GOAL:
Transcribe every line exactly. Leave the pictures behind.

Synthetic figure question data:
● ● ● ●
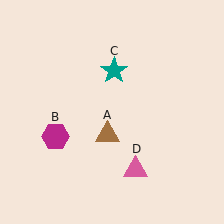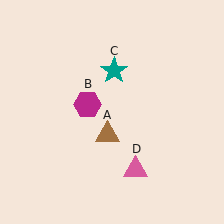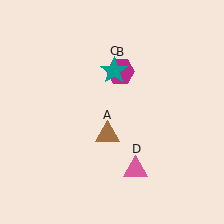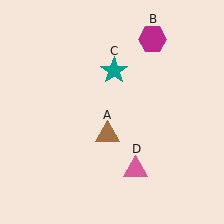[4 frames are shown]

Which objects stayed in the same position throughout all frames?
Brown triangle (object A) and teal star (object C) and pink triangle (object D) remained stationary.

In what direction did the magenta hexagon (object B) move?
The magenta hexagon (object B) moved up and to the right.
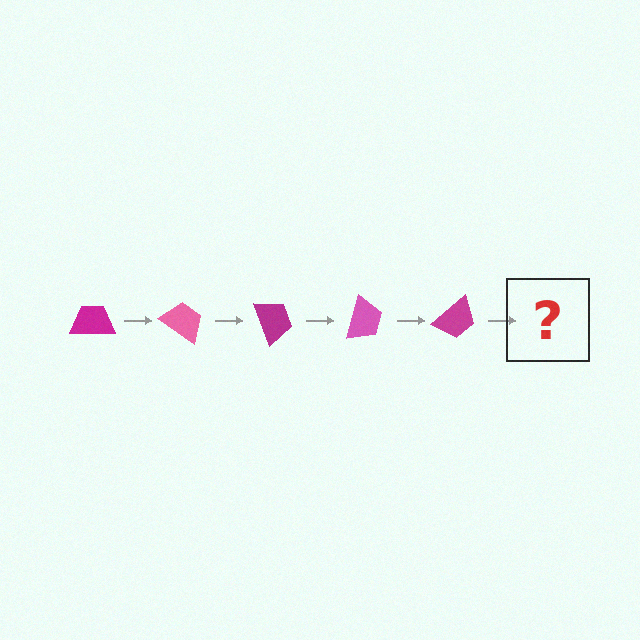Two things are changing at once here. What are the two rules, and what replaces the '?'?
● ● ● ●
FINISHED TASK:
[4 frames are shown]

Which objects stayed in the same position throughout all frames?
Brown triangle (object A) and teal star (object C) and pink triangle (object D) remained stationary.

In what direction did the magenta hexagon (object B) move?
The magenta hexagon (object B) moved up and to the right.
Two things are changing at once here. What are the two rules, and what replaces the '?'?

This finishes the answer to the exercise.